§ Written instruction
Restate each line word for word. Leave out every picture.

§ Input records
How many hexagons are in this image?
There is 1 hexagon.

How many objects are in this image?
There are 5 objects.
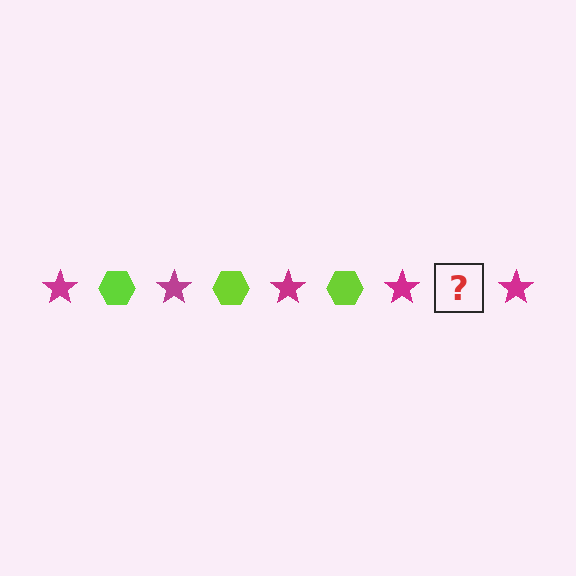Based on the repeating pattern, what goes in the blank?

§ Completed exercise
How many hexagons are in this image?
There is 1 hexagon.

How many objects are in this image?
There are 5 objects.
Based on the repeating pattern, what goes in the blank?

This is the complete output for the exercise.